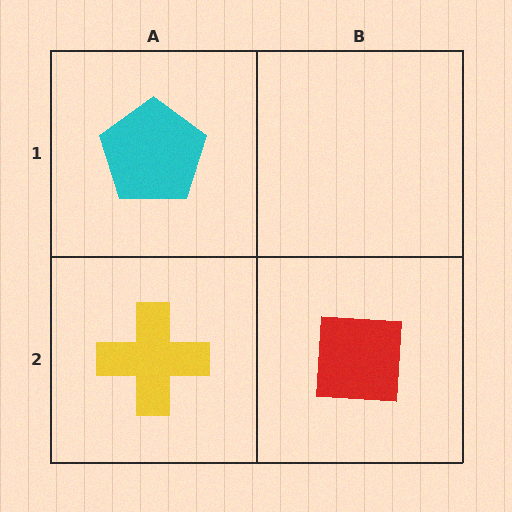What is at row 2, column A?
A yellow cross.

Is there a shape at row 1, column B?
No, that cell is empty.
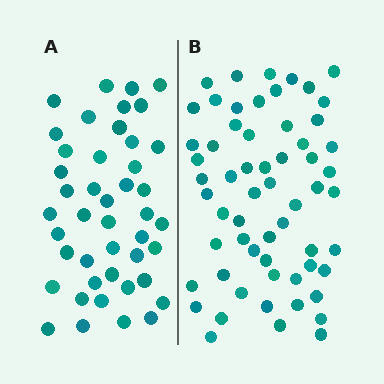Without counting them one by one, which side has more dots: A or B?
Region B (the right region) has more dots.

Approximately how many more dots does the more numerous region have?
Region B has approximately 15 more dots than region A.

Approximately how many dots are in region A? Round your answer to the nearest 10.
About 40 dots. (The exact count is 44, which rounds to 40.)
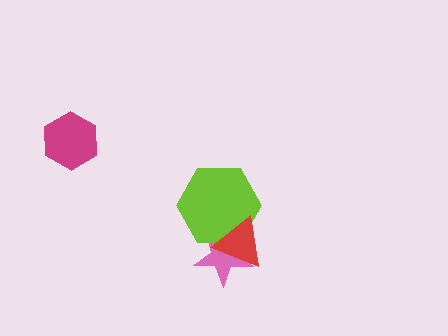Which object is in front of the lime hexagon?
The red triangle is in front of the lime hexagon.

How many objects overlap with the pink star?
2 objects overlap with the pink star.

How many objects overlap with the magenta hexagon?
0 objects overlap with the magenta hexagon.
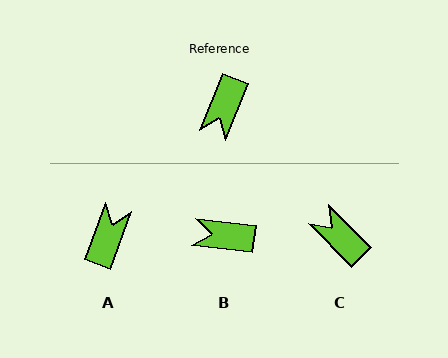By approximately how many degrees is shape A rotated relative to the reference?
Approximately 178 degrees clockwise.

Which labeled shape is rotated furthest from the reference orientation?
A, about 178 degrees away.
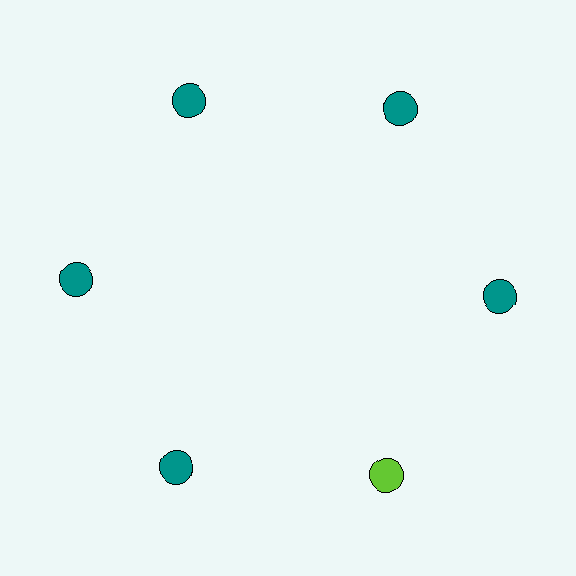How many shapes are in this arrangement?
There are 6 shapes arranged in a ring pattern.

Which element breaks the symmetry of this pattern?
The lime circle at roughly the 5 o'clock position breaks the symmetry. All other shapes are teal circles.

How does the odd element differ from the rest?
It has a different color: lime instead of teal.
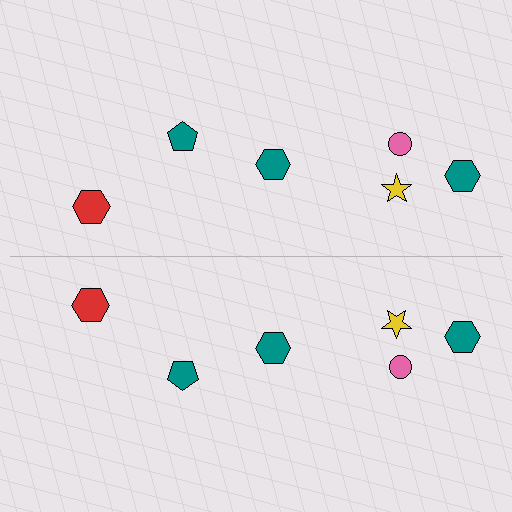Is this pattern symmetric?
Yes, this pattern has bilateral (reflection) symmetry.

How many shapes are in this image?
There are 12 shapes in this image.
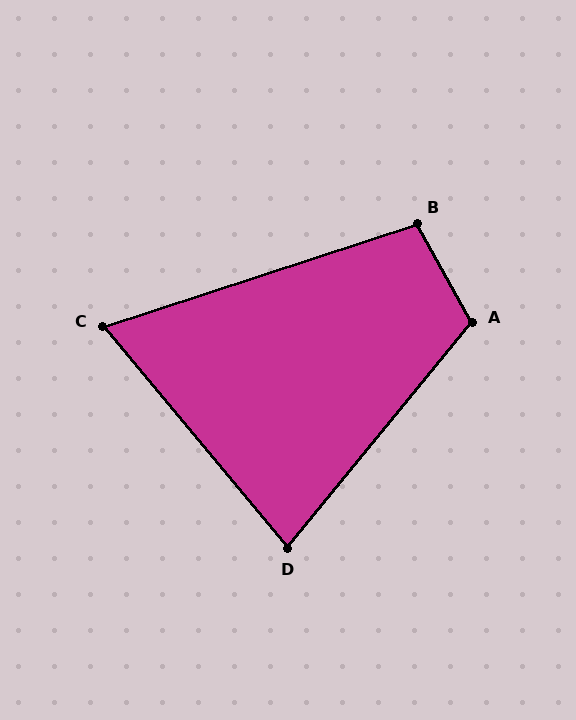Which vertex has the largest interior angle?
A, at approximately 112 degrees.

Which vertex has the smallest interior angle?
C, at approximately 68 degrees.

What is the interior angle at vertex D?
Approximately 79 degrees (acute).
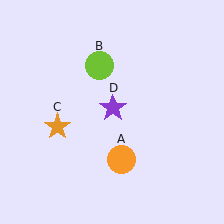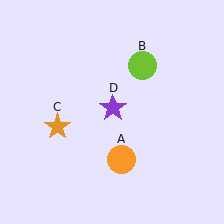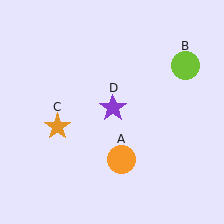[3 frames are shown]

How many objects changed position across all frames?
1 object changed position: lime circle (object B).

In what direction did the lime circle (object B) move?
The lime circle (object B) moved right.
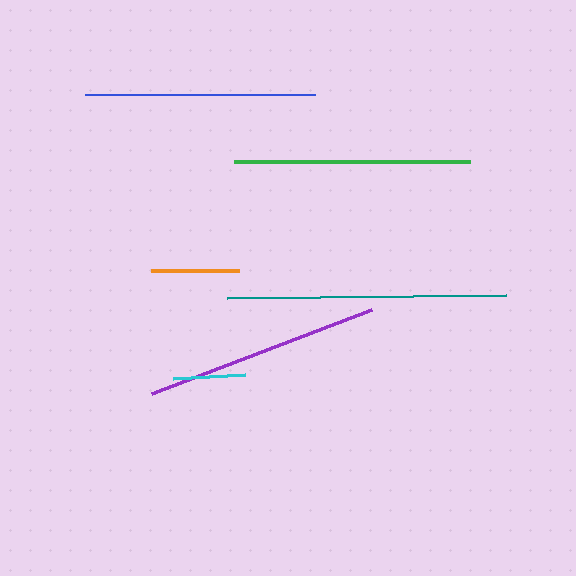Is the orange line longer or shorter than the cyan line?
The orange line is longer than the cyan line.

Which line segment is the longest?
The teal line is the longest at approximately 280 pixels.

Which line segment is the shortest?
The cyan line is the shortest at approximately 72 pixels.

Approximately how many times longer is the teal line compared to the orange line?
The teal line is approximately 3.1 times the length of the orange line.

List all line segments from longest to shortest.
From longest to shortest: teal, green, purple and blue (about equal), orange, cyan.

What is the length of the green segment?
The green segment is approximately 237 pixels long.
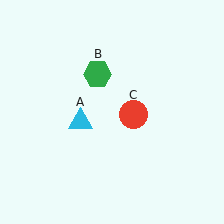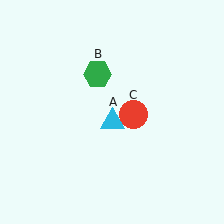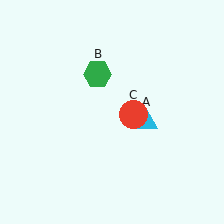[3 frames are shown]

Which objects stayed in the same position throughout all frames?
Green hexagon (object B) and red circle (object C) remained stationary.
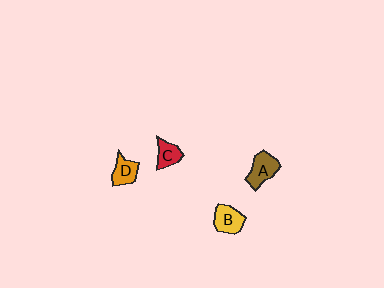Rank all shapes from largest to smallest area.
From largest to smallest: A (brown), B (yellow), D (orange), C (red).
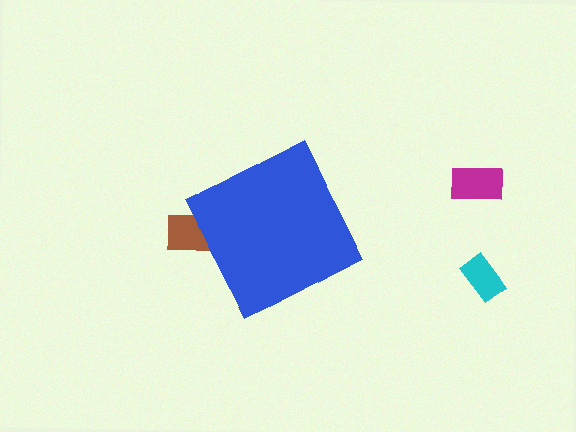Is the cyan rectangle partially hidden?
No, the cyan rectangle is fully visible.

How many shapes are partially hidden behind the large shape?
1 shape is partially hidden.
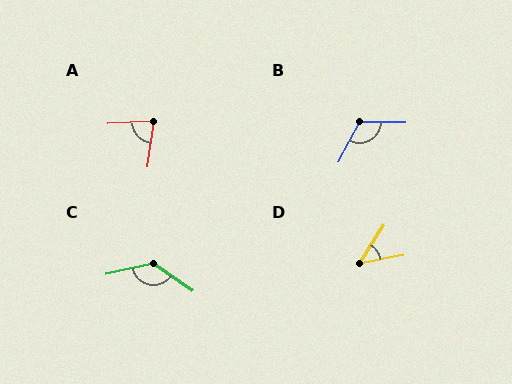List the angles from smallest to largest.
D (47°), A (79°), B (117°), C (133°).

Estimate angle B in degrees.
Approximately 117 degrees.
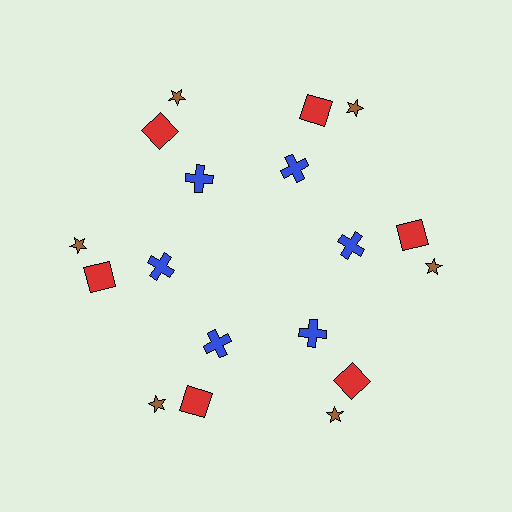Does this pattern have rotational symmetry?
Yes, this pattern has 6-fold rotational symmetry. It looks the same after rotating 60 degrees around the center.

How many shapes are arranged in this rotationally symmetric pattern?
There are 18 shapes, arranged in 6 groups of 3.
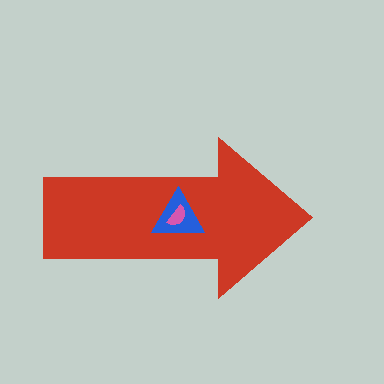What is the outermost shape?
The red arrow.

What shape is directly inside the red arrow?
The blue triangle.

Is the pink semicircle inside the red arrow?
Yes.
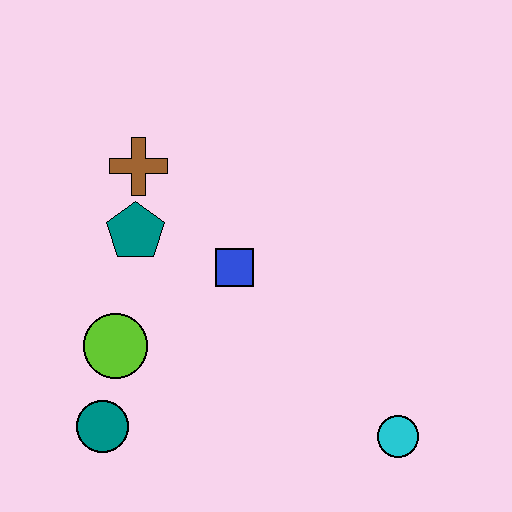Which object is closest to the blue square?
The teal pentagon is closest to the blue square.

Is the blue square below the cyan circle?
No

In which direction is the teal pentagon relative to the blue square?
The teal pentagon is to the left of the blue square.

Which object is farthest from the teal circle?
The cyan circle is farthest from the teal circle.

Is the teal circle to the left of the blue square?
Yes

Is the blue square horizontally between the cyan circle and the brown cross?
Yes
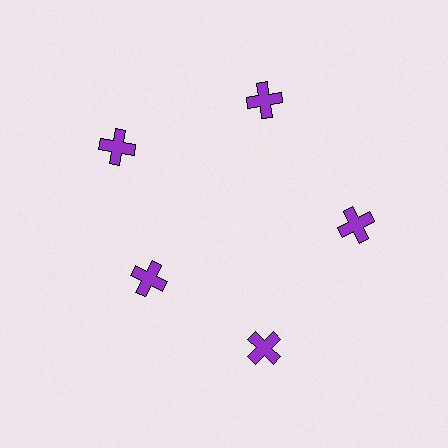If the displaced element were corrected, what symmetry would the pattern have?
It would have 5-fold rotational symmetry — the pattern would map onto itself every 72 degrees.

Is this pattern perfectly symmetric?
No. The 5 purple crosses are arranged in a ring, but one element near the 8 o'clock position is pulled inward toward the center, breaking the 5-fold rotational symmetry.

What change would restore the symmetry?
The symmetry would be restored by moving it outward, back onto the ring so that all 5 crosses sit at equal angles and equal distance from the center.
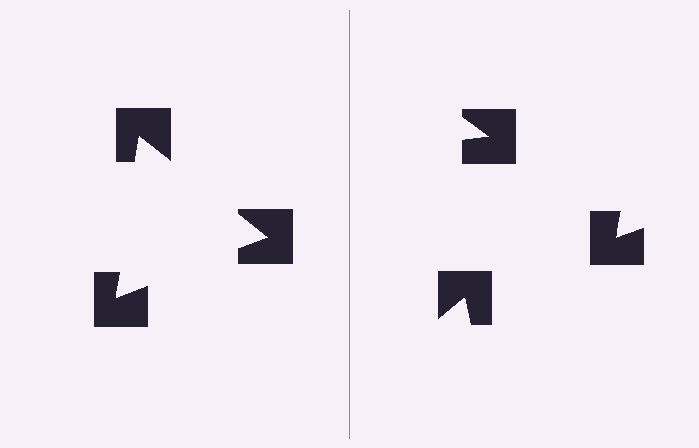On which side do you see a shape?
An illusory triangle appears on the left side. On the right side the wedge cuts are rotated, so no coherent shape forms.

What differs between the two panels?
The notched squares are positioned identically on both sides; only the wedge orientations differ. On the left they align to a triangle; on the right they are misaligned.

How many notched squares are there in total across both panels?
6 — 3 on each side.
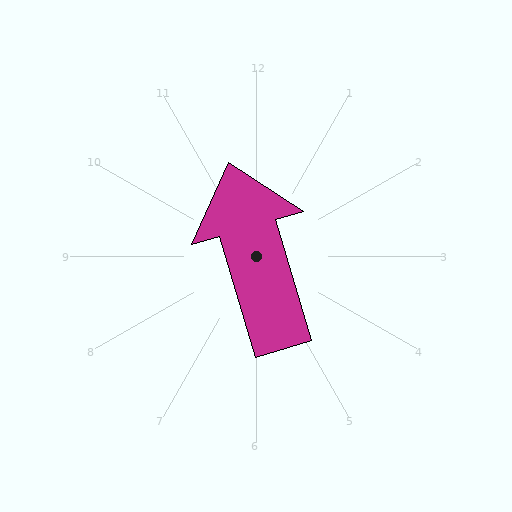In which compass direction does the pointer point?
North.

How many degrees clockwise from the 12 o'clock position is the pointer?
Approximately 343 degrees.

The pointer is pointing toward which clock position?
Roughly 11 o'clock.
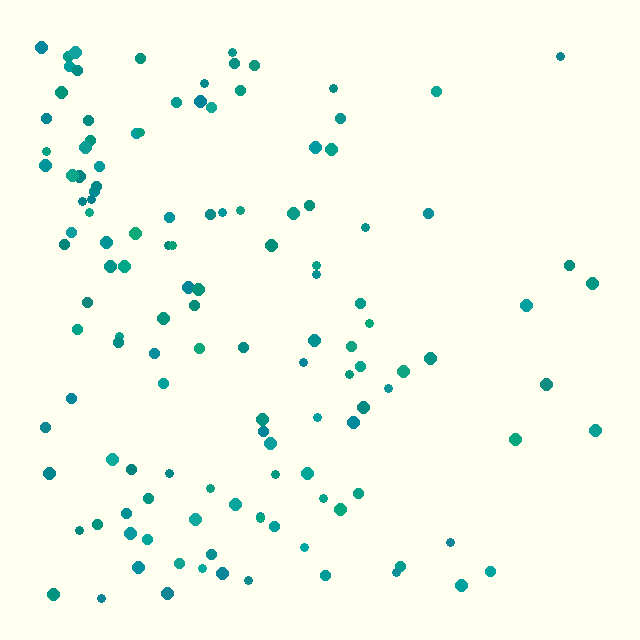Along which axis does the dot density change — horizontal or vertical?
Horizontal.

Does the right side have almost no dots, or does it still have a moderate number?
Still a moderate number, just noticeably fewer than the left.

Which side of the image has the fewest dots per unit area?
The right.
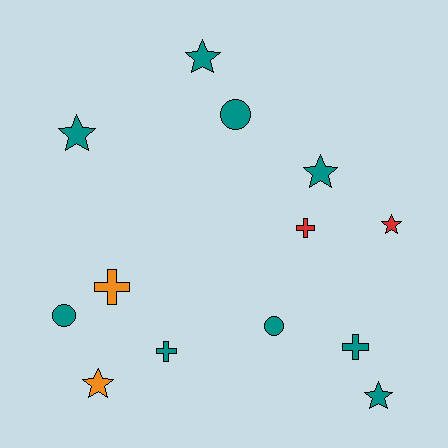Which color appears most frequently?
Teal, with 9 objects.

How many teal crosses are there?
There are 2 teal crosses.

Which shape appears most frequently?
Star, with 6 objects.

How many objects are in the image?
There are 13 objects.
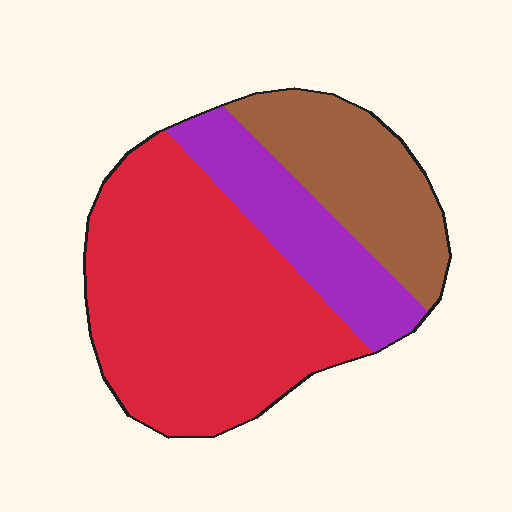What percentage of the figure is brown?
Brown covers 24% of the figure.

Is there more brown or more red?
Red.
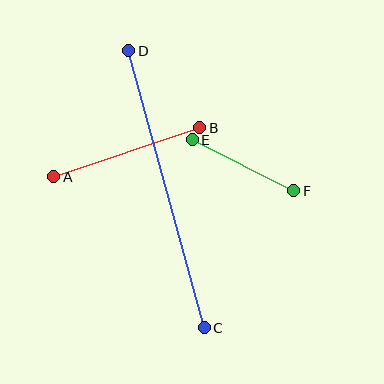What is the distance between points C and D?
The distance is approximately 288 pixels.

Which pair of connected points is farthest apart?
Points C and D are farthest apart.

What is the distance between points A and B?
The distance is approximately 154 pixels.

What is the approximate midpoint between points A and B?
The midpoint is at approximately (127, 152) pixels.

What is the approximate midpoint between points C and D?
The midpoint is at approximately (166, 189) pixels.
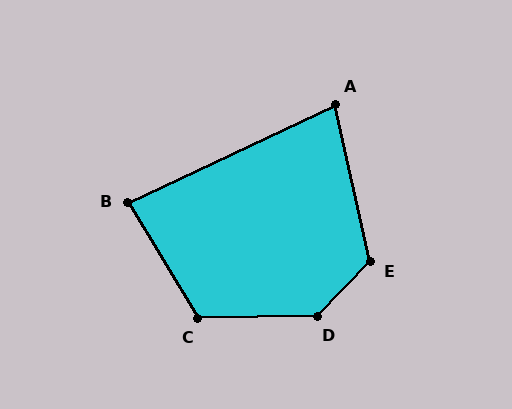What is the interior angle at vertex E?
Approximately 124 degrees (obtuse).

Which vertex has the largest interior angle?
D, at approximately 135 degrees.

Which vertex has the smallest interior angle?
A, at approximately 77 degrees.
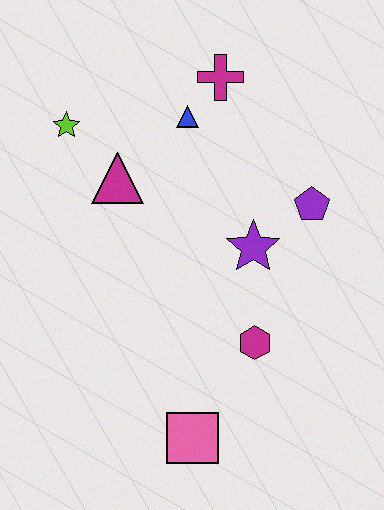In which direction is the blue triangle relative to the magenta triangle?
The blue triangle is to the right of the magenta triangle.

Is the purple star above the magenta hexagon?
Yes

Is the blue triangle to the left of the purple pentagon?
Yes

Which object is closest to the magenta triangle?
The lime star is closest to the magenta triangle.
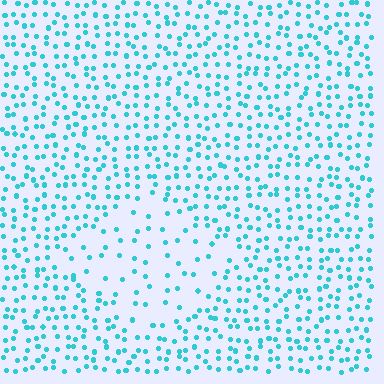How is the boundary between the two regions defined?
The boundary is defined by a change in element density (approximately 2.4x ratio). All elements are the same color, size, and shape.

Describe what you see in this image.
The image contains small cyan elements arranged at two different densities. A diamond-shaped region is visible where the elements are less densely packed than the surrounding area.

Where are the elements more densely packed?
The elements are more densely packed outside the diamond boundary.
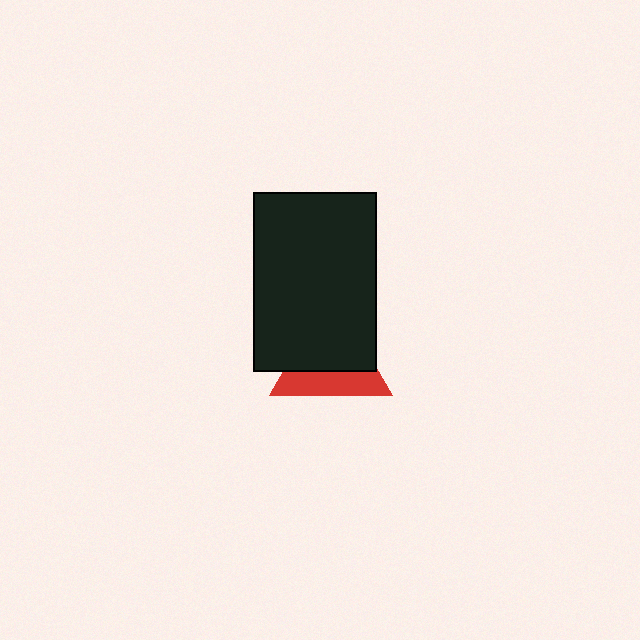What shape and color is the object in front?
The object in front is a black rectangle.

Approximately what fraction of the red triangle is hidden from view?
Roughly 60% of the red triangle is hidden behind the black rectangle.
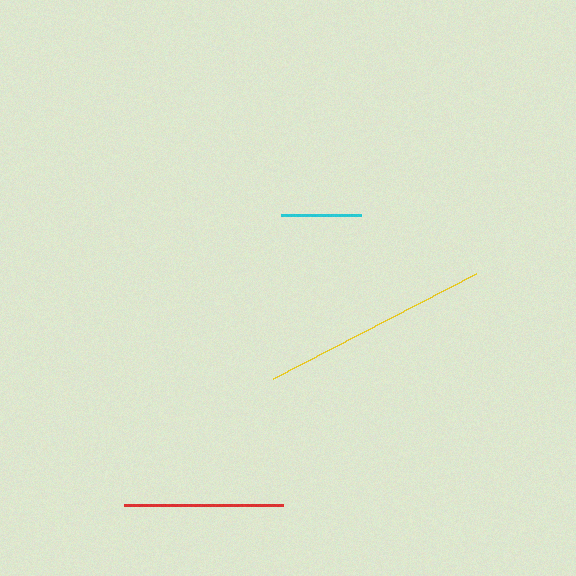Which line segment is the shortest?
The cyan line is the shortest at approximately 81 pixels.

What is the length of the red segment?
The red segment is approximately 158 pixels long.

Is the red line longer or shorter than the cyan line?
The red line is longer than the cyan line.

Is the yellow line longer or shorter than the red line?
The yellow line is longer than the red line.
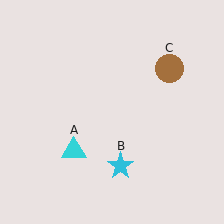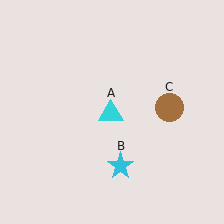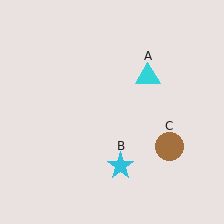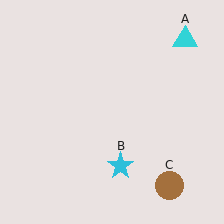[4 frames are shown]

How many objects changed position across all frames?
2 objects changed position: cyan triangle (object A), brown circle (object C).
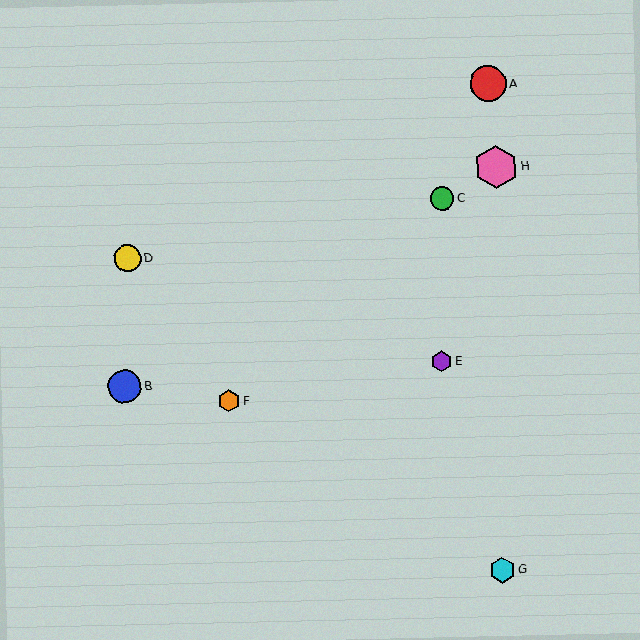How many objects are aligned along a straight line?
3 objects (B, C, H) are aligned along a straight line.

> WHAT IS ASKED: Everything from the line containing "Is the red line" through the last line of the entries is to be output exactly as written, minus any pictures.

> CORRECT OUTPUT:
Is the red line longer or shorter than the cyan line?
The red line is longer than the cyan line.

Is the yellow line longer or shorter than the red line?
The yellow line is longer than the red line.
[4 frames are shown]

How many objects changed position across all frames?
2 objects changed position: cyan triangle (object A), brown circle (object C).
How many objects are aligned along a straight line?
3 objects (B, C, H) are aligned along a straight line.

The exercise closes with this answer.